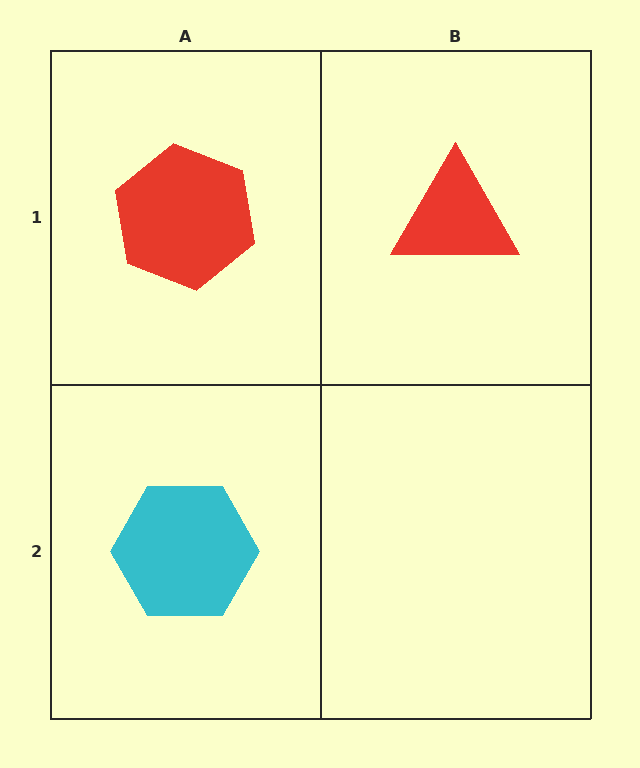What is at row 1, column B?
A red triangle.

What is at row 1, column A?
A red hexagon.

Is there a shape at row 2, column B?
No, that cell is empty.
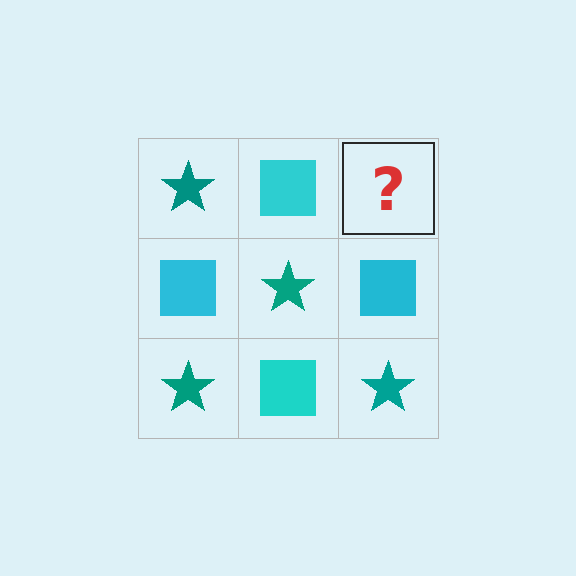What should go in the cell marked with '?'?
The missing cell should contain a teal star.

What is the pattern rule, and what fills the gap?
The rule is that it alternates teal star and cyan square in a checkerboard pattern. The gap should be filled with a teal star.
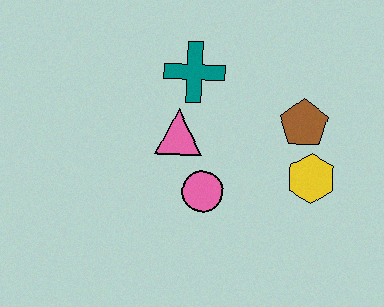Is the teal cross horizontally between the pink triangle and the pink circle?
Yes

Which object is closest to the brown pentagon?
The yellow hexagon is closest to the brown pentagon.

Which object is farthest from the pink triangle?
The yellow hexagon is farthest from the pink triangle.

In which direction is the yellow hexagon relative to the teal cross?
The yellow hexagon is to the right of the teal cross.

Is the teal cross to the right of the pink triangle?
Yes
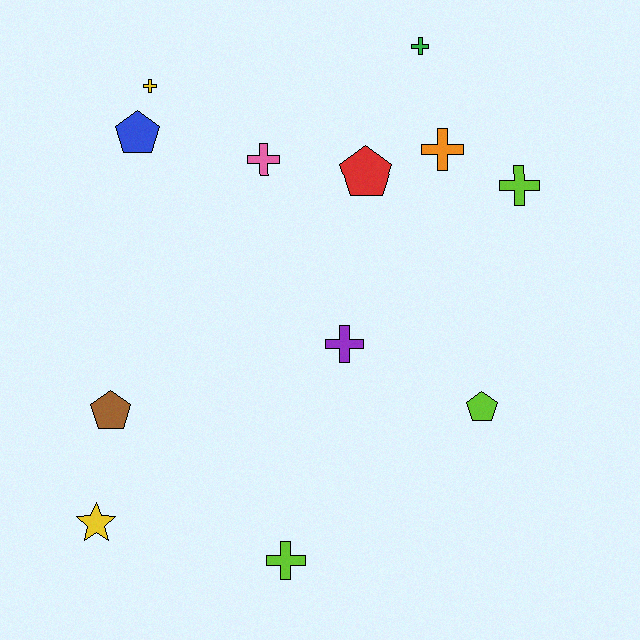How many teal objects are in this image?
There are no teal objects.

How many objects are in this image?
There are 12 objects.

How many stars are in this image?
There is 1 star.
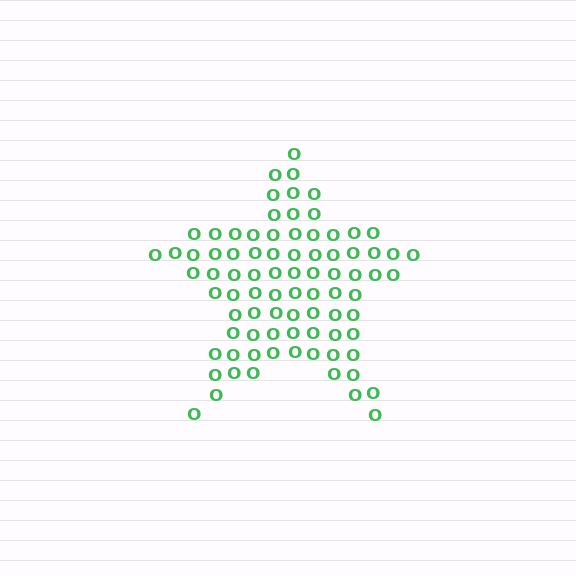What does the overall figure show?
The overall figure shows a star.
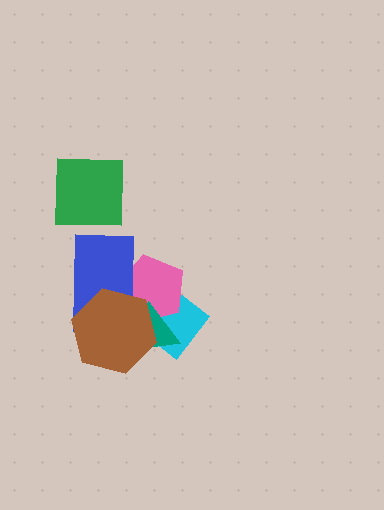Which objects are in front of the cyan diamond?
3 objects cover part of the cyan diamond: the pink pentagon, the teal triangle and the brown hexagon.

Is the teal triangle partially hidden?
Yes, it is partially covered by another shape.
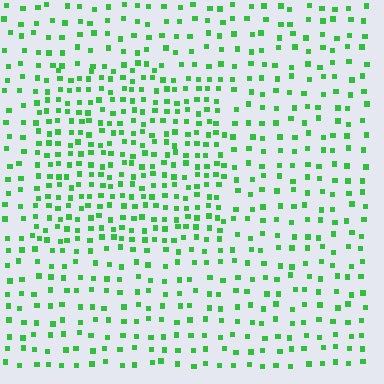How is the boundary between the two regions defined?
The boundary is defined by a change in element density (approximately 1.8x ratio). All elements are the same color, size, and shape.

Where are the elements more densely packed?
The elements are more densely packed inside the rectangle boundary.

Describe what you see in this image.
The image contains small green elements arranged at two different densities. A rectangle-shaped region is visible where the elements are more densely packed than the surrounding area.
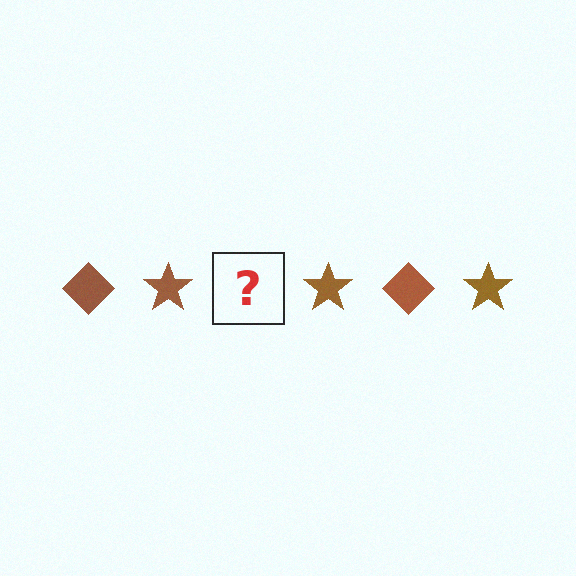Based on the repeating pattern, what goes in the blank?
The blank should be a brown diamond.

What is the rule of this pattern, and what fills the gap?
The rule is that the pattern cycles through diamond, star shapes in brown. The gap should be filled with a brown diamond.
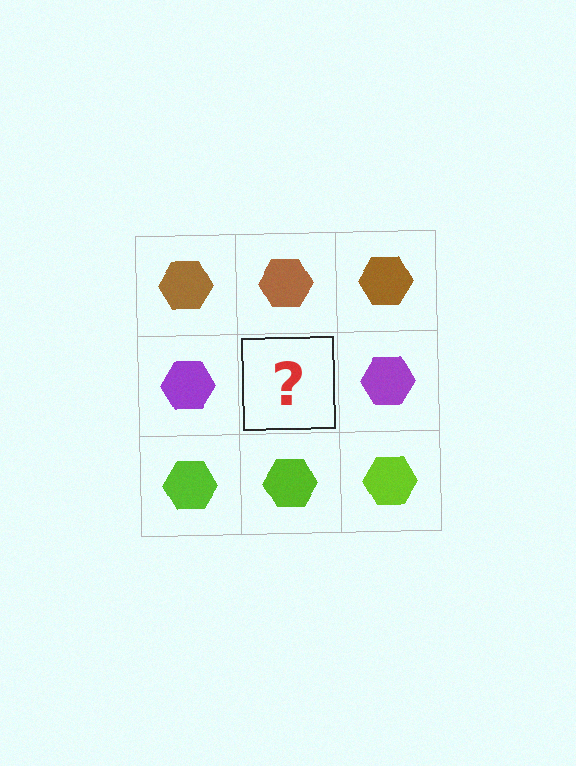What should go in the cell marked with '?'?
The missing cell should contain a purple hexagon.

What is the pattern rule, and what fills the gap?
The rule is that each row has a consistent color. The gap should be filled with a purple hexagon.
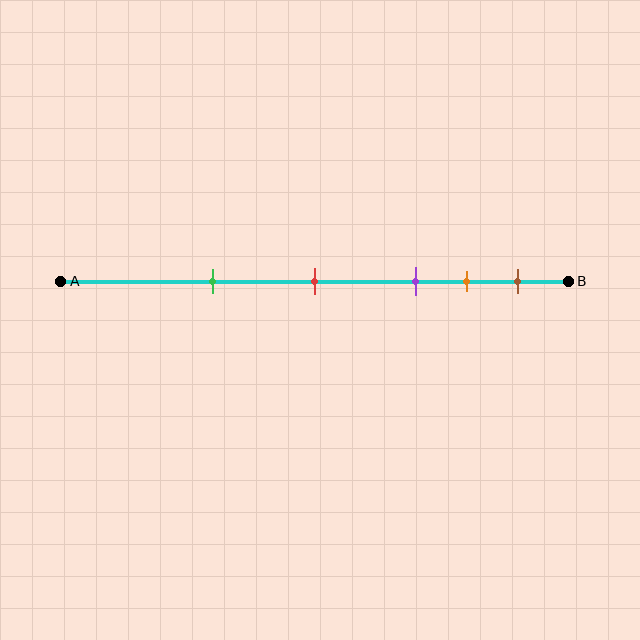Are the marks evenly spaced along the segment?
No, the marks are not evenly spaced.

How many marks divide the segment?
There are 5 marks dividing the segment.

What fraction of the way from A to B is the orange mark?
The orange mark is approximately 80% (0.8) of the way from A to B.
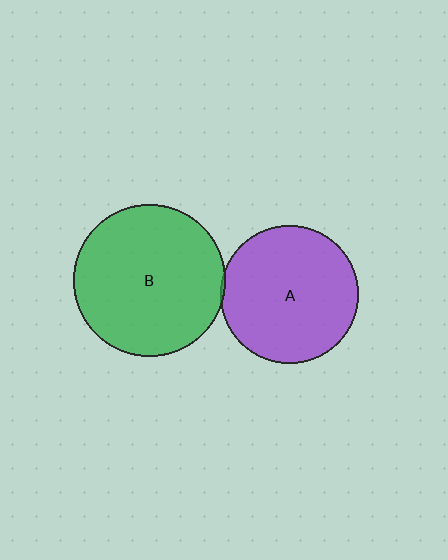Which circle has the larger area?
Circle B (green).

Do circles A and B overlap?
Yes.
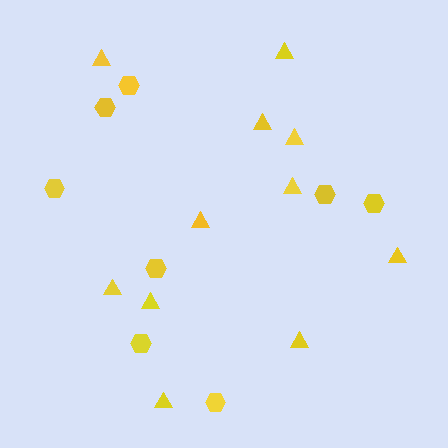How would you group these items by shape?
There are 2 groups: one group of hexagons (8) and one group of triangles (11).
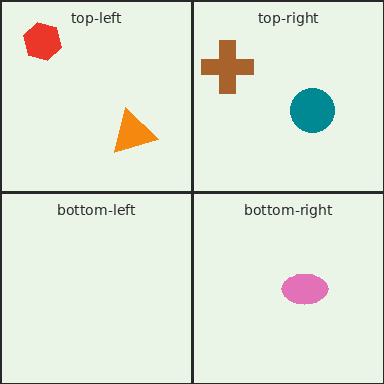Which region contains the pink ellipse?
The bottom-right region.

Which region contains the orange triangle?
The top-left region.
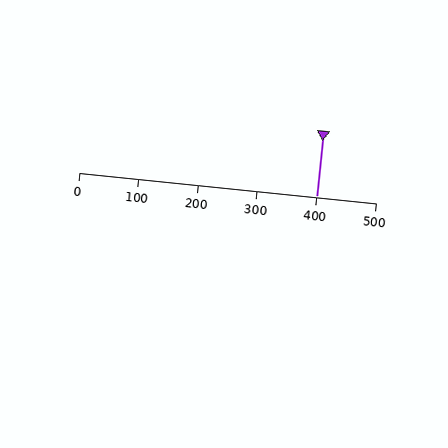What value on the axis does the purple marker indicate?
The marker indicates approximately 400.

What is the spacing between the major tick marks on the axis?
The major ticks are spaced 100 apart.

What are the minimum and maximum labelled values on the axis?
The axis runs from 0 to 500.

## What this task involves
Leave out every picture and copy the rest of the records exactly.

## Written answer
What is at row 1, column B?
A red triangle.

What is at row 1, column A?
A red hexagon.

Is there a shape at row 2, column B?
No, that cell is empty.
What should go in the cell marked with '?'?
The missing cell should contain a teal star.

What is the pattern rule, and what fills the gap?
The rule is that it alternates teal star and cyan square in a checkerboard pattern. The gap should be filled with a teal star.
Is the teal cross horizontally between the pink triangle and the pink circle?
Yes

Which object is closest to the brown pentagon?
The yellow hexagon is closest to the brown pentagon.

Which object is farthest from the pink triangle?
The yellow hexagon is farthest from the pink triangle.

In which direction is the yellow hexagon relative to the teal cross?
The yellow hexagon is to the right of the teal cross.

Is the teal cross to the right of the pink triangle?
Yes
How many teal objects are in this image?
There are no teal objects.

How many objects are in this image?
There are 12 objects.

How many stars are in this image?
There is 1 star.
What does the overall figure show?
The overall figure shows a star.
Which objects are in front of the cyan diamond?
3 objects cover part of the cyan diamond: the pink pentagon, the teal triangle and the brown hexagon.

Is the teal triangle partially hidden?
Yes, it is partially covered by another shape.
How is the boundary between the two regions defined?
The boundary is defined by a change in element density (approximately 1.8x ratio). All elements are the same color, size, and shape.

Where are the elements more densely packed?
The elements are more densely packed inside the rectangle boundary.

Describe what you see in this image.
The image contains small green elements arranged at two different densities. A rectangle-shaped region is visible where the elements are more densely packed than the surrounding area.
Based on the repeating pattern, what goes in the blank?
The blank should be a brown diamond.

What is the rule of this pattern, and what fills the gap?
The rule is that the pattern cycles through diamond, star shapes in brown. The gap should be filled with a brown diamond.
What should go in the cell marked with '?'?
The missing cell should contain a purple hexagon.

What is the pattern rule, and what fills the gap?
The rule is that each row has a consistent color. The gap should be filled with a purple hexagon.
Are the marks evenly spaced along the segment?
No, the marks are not evenly spaced.

How many marks divide the segment?
There are 5 marks dividing the segment.

What fraction of the way from A to B is the orange mark?
The orange mark is approximately 80% (0.8) of the way from A to B.
Which circle has the larger area?
Circle B (green).

Do circles A and B overlap?
Yes.
How would you group these items by shape?
There are 2 groups: one group of hexagons (8) and one group of triangles (11).
Which region contains the pink ellipse?
The bottom-right region.

Which region contains the orange triangle?
The top-left region.
What value on the axis does the purple marker indicate?
The marker indicates approximately 400.

What is the spacing between the major tick marks on the axis?
The major ticks are spaced 100 apart.

What are the minimum and maximum labelled values on the axis?
The axis runs from 0 to 500.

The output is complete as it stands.